**What you will do**
Give back exactly the lines that run from the line containing "What color is the cell at row 2, column A?" through the end of the listing below. Leave out every other line.

Visual geometry question entries:
§ §

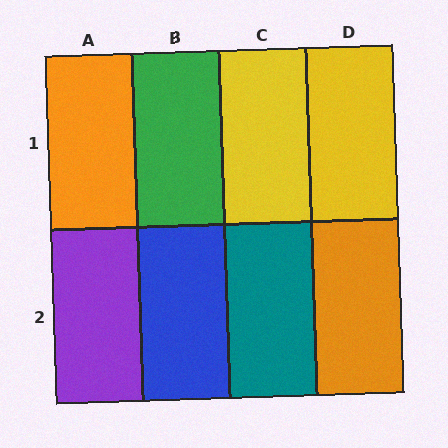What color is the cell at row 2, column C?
Teal.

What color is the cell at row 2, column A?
Purple.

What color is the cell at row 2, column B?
Blue.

§ §

**Result of this exercise**
What color is the cell at row 2, column A?
Purple.

What color is the cell at row 2, column B?
Blue.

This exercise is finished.